— START Extracted records —

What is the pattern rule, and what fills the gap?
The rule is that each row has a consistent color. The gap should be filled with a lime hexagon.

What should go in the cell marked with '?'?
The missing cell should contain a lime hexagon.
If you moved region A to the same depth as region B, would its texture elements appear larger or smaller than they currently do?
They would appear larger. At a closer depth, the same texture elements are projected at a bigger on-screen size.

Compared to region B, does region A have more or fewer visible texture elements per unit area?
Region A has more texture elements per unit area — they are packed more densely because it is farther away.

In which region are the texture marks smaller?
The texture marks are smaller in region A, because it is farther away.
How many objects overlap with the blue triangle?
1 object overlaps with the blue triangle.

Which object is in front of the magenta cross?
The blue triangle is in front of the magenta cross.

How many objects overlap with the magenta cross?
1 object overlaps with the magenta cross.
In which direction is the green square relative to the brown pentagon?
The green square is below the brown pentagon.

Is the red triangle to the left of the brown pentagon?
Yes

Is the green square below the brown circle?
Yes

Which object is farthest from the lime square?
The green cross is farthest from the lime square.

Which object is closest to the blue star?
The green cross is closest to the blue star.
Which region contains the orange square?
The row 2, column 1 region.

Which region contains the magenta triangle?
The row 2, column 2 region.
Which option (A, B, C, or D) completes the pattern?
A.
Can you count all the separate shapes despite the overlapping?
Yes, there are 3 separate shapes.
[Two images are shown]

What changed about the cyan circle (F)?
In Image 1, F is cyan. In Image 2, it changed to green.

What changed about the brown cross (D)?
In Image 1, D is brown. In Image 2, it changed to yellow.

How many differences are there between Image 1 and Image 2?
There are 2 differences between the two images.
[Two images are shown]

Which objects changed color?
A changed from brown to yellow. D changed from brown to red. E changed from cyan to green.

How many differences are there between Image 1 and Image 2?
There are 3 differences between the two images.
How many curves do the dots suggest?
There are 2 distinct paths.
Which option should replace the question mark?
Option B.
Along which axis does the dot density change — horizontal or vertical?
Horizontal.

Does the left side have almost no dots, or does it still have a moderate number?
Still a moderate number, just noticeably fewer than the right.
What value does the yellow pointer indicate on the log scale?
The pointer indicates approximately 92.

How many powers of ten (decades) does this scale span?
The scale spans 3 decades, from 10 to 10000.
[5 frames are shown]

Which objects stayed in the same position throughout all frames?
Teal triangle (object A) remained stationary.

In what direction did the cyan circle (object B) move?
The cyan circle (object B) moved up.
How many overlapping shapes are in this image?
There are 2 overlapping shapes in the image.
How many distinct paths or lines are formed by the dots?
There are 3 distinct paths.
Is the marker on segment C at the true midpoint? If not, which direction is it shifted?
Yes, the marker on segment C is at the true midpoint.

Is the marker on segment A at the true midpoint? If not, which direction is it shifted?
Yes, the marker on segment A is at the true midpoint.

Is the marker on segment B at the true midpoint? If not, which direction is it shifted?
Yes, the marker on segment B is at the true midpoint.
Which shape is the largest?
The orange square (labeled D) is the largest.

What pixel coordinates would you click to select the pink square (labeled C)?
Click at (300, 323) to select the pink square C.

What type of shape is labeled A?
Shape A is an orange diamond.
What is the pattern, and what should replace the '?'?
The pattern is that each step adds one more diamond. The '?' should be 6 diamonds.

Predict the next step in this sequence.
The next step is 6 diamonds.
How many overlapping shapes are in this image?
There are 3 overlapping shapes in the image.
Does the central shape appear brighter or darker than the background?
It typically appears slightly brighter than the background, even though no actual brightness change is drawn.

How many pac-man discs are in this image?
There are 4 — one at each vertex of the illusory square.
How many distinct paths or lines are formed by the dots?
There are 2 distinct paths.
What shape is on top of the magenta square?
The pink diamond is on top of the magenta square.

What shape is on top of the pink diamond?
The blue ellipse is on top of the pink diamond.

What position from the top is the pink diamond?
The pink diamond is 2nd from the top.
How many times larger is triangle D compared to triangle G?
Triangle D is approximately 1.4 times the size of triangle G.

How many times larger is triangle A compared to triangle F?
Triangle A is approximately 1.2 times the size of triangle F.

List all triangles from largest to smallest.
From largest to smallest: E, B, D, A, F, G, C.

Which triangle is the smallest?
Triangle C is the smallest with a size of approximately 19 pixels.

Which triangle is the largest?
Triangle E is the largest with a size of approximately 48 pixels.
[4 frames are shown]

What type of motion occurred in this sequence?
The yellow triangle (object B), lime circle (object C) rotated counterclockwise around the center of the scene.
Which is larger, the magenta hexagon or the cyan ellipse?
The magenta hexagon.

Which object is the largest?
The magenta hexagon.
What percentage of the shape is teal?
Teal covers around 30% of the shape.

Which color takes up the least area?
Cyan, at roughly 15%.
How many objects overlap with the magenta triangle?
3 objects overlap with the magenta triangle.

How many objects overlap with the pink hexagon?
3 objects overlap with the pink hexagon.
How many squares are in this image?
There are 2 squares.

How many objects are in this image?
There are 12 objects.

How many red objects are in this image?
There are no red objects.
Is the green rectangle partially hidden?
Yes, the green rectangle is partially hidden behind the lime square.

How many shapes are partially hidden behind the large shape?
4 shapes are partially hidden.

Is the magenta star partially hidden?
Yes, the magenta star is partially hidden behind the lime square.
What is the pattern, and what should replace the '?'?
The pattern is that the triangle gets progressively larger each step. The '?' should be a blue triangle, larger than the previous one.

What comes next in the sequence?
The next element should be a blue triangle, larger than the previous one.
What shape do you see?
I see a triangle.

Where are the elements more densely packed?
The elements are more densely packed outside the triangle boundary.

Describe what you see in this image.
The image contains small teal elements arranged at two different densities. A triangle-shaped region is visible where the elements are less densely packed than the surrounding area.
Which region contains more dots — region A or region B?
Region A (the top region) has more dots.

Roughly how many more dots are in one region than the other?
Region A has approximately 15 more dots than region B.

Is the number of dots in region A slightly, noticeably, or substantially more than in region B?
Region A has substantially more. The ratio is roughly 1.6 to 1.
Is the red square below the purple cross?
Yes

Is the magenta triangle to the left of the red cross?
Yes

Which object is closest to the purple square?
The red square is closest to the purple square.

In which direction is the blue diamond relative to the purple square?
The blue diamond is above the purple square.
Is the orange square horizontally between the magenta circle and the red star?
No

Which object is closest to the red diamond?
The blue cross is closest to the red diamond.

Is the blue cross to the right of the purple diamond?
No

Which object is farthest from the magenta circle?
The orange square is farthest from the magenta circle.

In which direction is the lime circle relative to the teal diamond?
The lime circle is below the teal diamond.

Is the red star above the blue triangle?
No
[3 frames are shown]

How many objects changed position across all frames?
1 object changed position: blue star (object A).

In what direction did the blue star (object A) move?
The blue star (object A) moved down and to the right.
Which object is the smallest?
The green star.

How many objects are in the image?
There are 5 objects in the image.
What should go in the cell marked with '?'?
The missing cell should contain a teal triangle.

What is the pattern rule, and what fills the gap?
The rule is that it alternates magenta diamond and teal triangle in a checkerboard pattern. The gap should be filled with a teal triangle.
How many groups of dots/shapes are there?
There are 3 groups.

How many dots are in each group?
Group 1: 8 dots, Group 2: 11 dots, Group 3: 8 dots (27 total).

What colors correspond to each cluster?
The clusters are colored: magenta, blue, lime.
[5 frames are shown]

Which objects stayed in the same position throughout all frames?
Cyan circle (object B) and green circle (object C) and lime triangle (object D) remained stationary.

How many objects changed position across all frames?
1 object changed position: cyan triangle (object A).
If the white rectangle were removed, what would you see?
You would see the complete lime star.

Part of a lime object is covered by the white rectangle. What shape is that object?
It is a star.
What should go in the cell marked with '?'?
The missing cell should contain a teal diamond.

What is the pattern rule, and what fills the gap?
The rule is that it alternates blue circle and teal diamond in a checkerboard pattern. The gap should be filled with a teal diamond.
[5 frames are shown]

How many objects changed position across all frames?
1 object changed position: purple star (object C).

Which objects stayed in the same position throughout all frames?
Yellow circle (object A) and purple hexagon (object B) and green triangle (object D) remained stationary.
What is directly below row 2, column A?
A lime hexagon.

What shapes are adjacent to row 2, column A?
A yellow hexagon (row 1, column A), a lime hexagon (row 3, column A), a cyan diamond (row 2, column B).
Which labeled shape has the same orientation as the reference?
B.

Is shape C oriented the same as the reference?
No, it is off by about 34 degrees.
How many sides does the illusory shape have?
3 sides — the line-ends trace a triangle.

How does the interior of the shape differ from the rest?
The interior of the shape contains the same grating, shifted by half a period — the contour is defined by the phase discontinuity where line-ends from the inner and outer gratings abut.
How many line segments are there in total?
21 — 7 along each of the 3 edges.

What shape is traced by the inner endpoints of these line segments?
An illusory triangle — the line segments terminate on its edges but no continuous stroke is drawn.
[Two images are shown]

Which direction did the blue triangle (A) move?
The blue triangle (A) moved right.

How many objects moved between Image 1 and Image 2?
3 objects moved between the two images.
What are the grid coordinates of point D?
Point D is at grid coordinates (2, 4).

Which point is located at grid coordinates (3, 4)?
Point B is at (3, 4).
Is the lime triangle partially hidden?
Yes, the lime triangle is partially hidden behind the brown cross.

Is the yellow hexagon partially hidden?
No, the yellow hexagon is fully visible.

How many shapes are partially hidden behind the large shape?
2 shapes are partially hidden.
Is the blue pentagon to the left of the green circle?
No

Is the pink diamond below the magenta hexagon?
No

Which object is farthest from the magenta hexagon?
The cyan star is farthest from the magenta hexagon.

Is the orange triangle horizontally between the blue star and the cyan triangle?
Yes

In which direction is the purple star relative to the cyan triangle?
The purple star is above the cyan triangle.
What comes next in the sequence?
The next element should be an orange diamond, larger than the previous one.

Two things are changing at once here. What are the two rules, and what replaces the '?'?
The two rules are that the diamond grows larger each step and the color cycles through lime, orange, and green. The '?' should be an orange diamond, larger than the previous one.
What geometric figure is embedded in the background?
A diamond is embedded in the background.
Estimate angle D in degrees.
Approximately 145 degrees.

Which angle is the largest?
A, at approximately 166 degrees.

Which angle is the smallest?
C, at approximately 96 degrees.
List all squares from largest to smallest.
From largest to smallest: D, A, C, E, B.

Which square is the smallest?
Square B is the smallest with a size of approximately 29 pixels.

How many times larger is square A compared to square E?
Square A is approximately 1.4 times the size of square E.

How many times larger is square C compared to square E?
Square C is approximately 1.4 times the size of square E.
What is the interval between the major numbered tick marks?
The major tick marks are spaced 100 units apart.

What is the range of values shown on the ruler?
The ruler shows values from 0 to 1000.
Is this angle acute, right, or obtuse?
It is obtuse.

— END Extracted records —

**Task directions**
Reproduce exactly the line that holds "Which angle is the largest?", then every line after it, ending with the final line of the records above.

**Answer**
Which angle is the largest?
A, at approximately 166 degrees.

Which angle is the smallest?
C, at approximately 96 degrees.
List all squares from largest to smallest.
From largest to smallest: D, A, C, E, B.

Which square is the smallest?
Square B is the smallest with a size of approximately 29 pixels.

How many times larger is square A compared to square E?
Square A is approximately 1.4 times the size of square E.

How many times larger is square C compared to square E?
Square C is approximately 1.4 times the size of square E.
What is the interval between the major numbered tick marks?
The major tick marks are spaced 100 units apart.

What is the range of values shown on the ruler?
The ruler shows values from 0 to 1000.
Is this angle acute, right, or obtuse?
It is obtuse.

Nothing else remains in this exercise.